- [Requirement] Carry none of the pictures over; write out the complete data exactly.

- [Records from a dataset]
---

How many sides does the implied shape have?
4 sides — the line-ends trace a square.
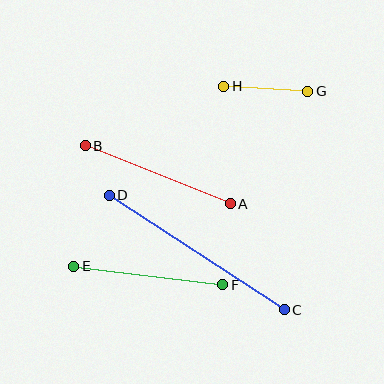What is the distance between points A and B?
The distance is approximately 156 pixels.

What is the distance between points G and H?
The distance is approximately 84 pixels.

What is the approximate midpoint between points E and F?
The midpoint is at approximately (148, 275) pixels.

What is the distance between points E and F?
The distance is approximately 150 pixels.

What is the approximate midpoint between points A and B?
The midpoint is at approximately (158, 175) pixels.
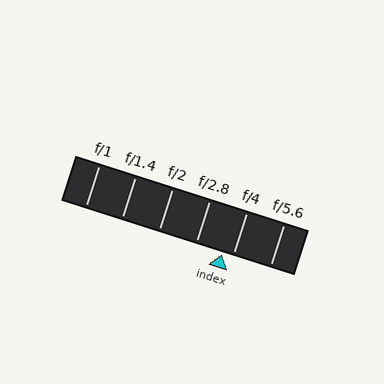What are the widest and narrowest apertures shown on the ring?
The widest aperture shown is f/1 and the narrowest is f/5.6.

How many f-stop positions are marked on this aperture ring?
There are 6 f-stop positions marked.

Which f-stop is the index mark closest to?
The index mark is closest to f/4.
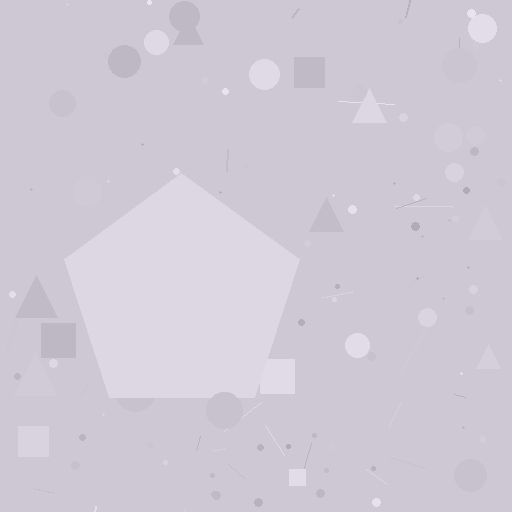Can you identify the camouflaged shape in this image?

---

- [Problem solution]
How many sides does the implied shape have?
4 sides — the line-ends trace a square.
What is the distance between points A and B?
The distance is approximately 156 pixels.

What is the distance between points G and H?
The distance is approximately 84 pixels.

What is the approximate midpoint between points E and F?
The midpoint is at approximately (148, 275) pixels.

What is the distance between points E and F?
The distance is approximately 150 pixels.

What is the approximate midpoint between points A and B?
The midpoint is at approximately (158, 175) pixels.
What are the widest and narrowest apertures shown on the ring?
The widest aperture shown is f/1 and the narrowest is f/5.6.

How many f-stop positions are marked on this aperture ring?
There are 6 f-stop positions marked.

Which f-stop is the index mark closest to?
The index mark is closest to f/4.
Can you identify the camouflaged shape in this image?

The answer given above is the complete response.